** BEGIN DATASET EXTRACT **

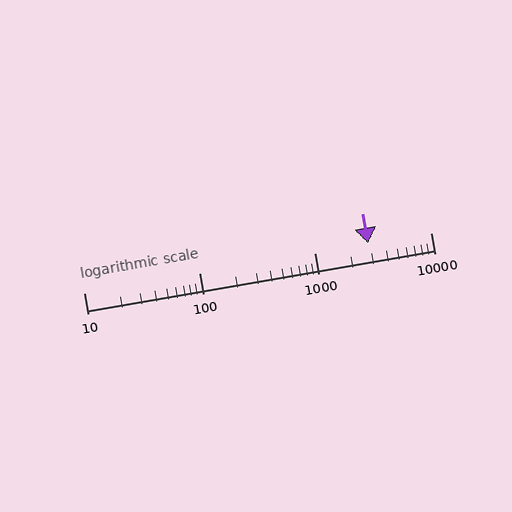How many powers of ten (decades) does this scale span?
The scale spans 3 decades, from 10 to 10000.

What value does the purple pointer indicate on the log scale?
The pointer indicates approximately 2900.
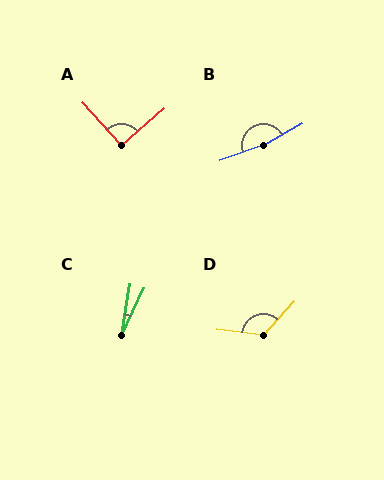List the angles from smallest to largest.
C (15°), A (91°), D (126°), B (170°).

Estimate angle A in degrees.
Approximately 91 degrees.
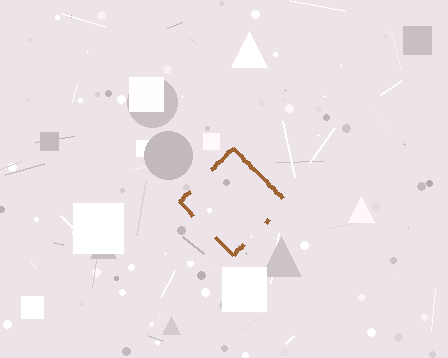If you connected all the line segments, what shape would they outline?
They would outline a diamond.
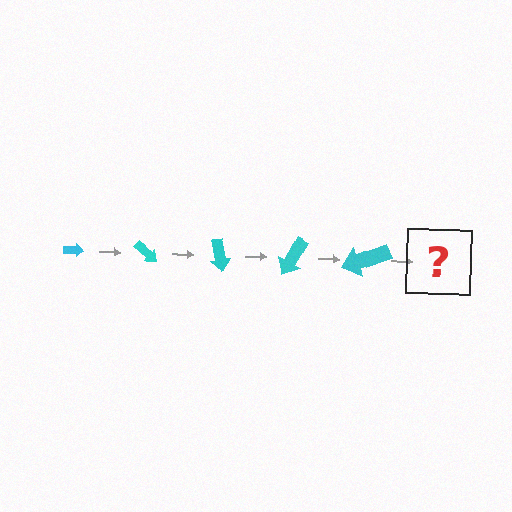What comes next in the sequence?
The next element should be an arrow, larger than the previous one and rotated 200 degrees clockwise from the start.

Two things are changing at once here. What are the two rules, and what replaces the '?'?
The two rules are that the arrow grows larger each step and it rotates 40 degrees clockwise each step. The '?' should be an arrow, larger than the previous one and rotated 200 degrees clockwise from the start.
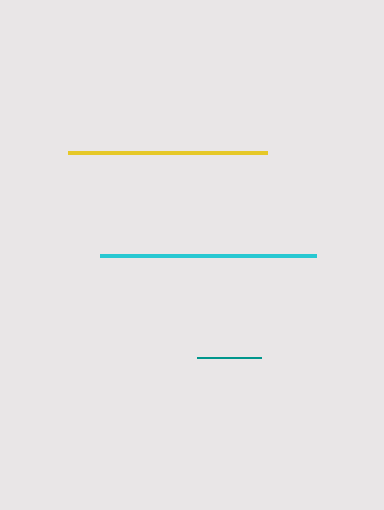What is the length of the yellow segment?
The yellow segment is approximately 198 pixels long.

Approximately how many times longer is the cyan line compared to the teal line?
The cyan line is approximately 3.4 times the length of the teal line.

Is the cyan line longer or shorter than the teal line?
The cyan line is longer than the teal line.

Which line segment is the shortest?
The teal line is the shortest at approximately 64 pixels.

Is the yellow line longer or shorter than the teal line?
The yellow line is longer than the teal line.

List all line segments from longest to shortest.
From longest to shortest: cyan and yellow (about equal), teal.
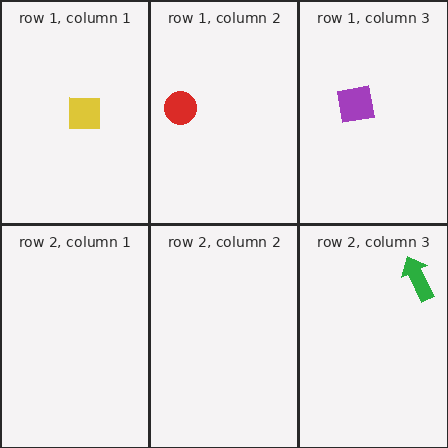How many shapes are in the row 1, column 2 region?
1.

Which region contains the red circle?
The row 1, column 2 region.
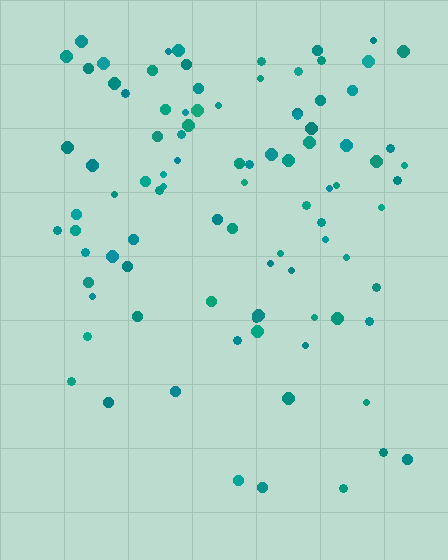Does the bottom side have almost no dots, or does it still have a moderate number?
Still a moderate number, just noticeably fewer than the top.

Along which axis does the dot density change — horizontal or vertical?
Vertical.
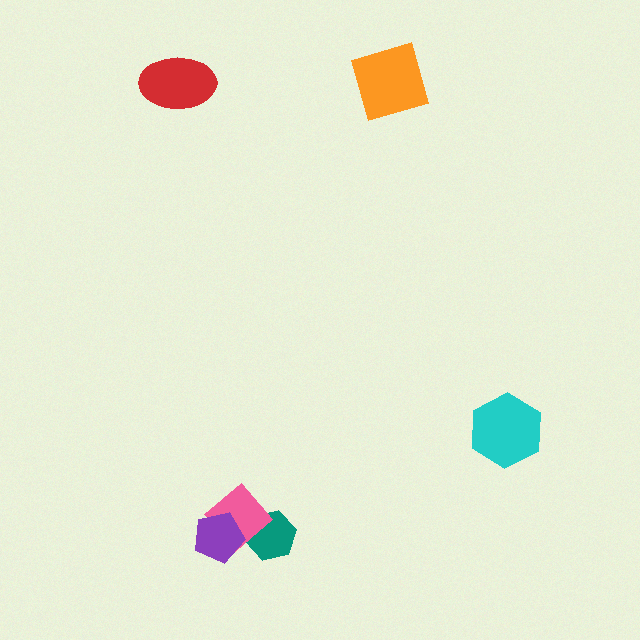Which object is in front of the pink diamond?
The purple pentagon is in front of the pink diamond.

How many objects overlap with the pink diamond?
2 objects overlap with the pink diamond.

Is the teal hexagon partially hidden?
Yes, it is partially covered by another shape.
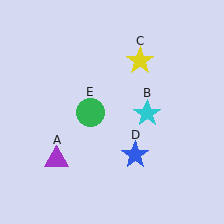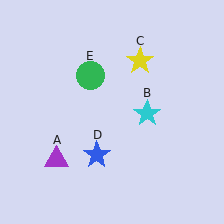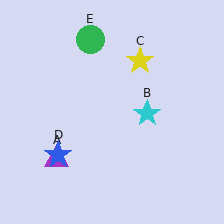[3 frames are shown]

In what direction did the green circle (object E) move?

** END DATASET EXTRACT **

## PROBLEM TO SOLVE
Transcribe the listing in full. Omit the pictures and keep every line exact.

## RIGHT ANSWER
How many powers of ten (decades) does this scale span?
The scale spans 3 decades, from 10 to 10000.

What value does the purple pointer indicate on the log scale?
The pointer indicates approximately 2900.
List the angles from smallest to largest.
C (15°), A (91°), D (126°), B (170°).

Estimate angle A in degrees.
Approximately 91 degrees.
If you connected all the line segments, what shape would they outline?
They would outline a diamond.
What comes next in the sequence?
The next element should be an arrow, larger than the previous one and rotated 200 degrees clockwise from the start.

Two things are changing at once here. What are the two rules, and what replaces the '?'?
The two rules are that the arrow grows larger each step and it rotates 40 degrees clockwise each step. The '?' should be an arrow, larger than the previous one and rotated 200 degrees clockwise from the start.
What is the length of the yellow segment?
The yellow segment is approximately 198 pixels long.

Approximately how many times longer is the cyan line compared to the teal line?
The cyan line is approximately 3.4 times the length of the teal line.

Is the cyan line longer or shorter than the teal line?
The cyan line is longer than the teal line.

Which line segment is the shortest?
The teal line is the shortest at approximately 64 pixels.

Is the yellow line longer or shorter than the teal line?
The yellow line is longer than the teal line.

List all line segments from longest to shortest.
From longest to shortest: cyan and yellow (about equal), teal.
How many shapes are in the row 1, column 2 region?
1.

Which region contains the red circle?
The row 1, column 2 region.
Does the bottom side have almost no dots, or does it still have a moderate number?
Still a moderate number, just noticeably fewer than the top.

Along which axis does the dot density change — horizontal or vertical?
Vertical.
Which object is in front of the pink diamond?
The purple pentagon is in front of the pink diamond.

How many objects overlap with the pink diamond?
2 objects overlap with the pink diamond.

Is the teal hexagon partially hidden?
Yes, it is partially covered by another shape.
[3 frames are shown]

In what direction did the green circle (object E) move?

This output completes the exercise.